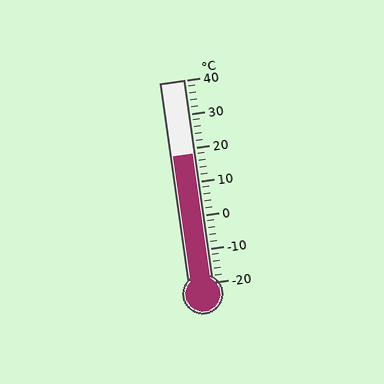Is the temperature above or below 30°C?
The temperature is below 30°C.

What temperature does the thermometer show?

==

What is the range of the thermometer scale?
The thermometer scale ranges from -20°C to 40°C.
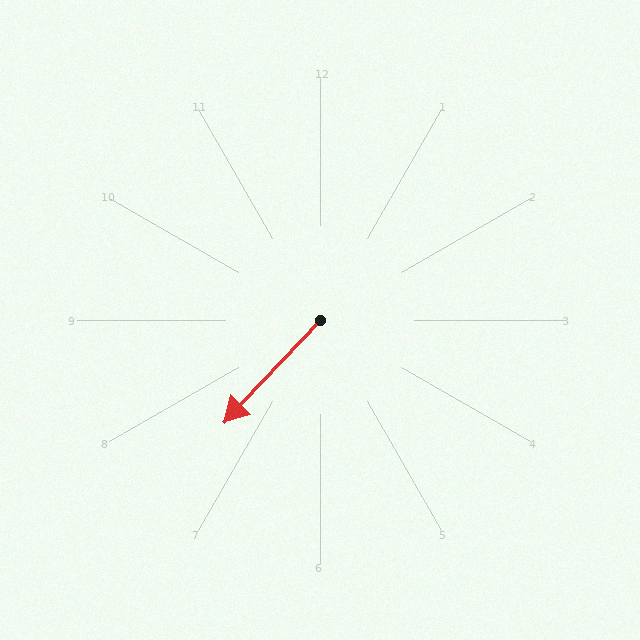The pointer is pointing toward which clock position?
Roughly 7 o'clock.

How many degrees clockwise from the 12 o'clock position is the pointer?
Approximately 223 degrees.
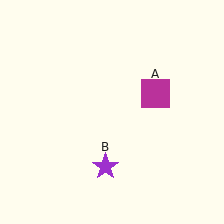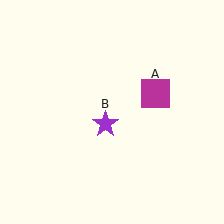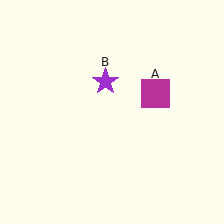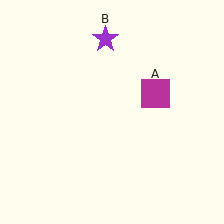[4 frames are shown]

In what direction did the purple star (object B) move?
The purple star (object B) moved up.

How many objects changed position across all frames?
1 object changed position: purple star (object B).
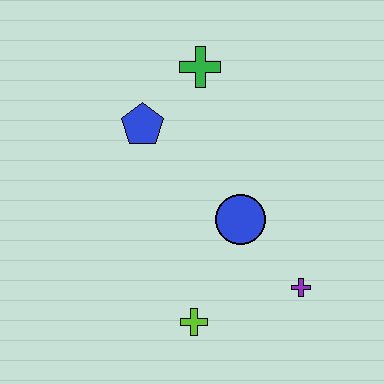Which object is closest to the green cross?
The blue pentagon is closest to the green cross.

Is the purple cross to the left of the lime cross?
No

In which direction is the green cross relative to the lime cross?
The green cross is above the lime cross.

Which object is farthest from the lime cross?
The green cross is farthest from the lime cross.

...

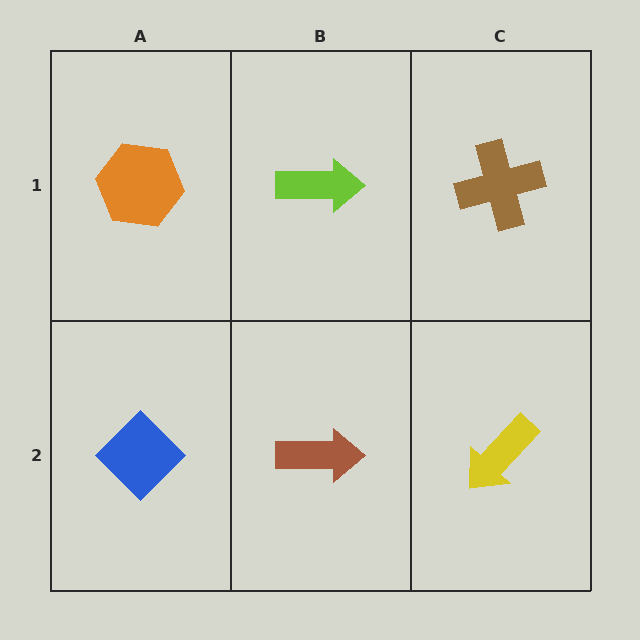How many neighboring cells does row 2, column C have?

**TASK DETAILS:** Return exactly the lines of the material above, starting at the line containing "Is the temperature above or below 30°C?" and finishing at the line containing "What temperature does the thermometer show?", without any pictures.

**YOUR SOLUTION:**
Is the temperature above or below 30°C?
The temperature is below 30°C.

What temperature does the thermometer show?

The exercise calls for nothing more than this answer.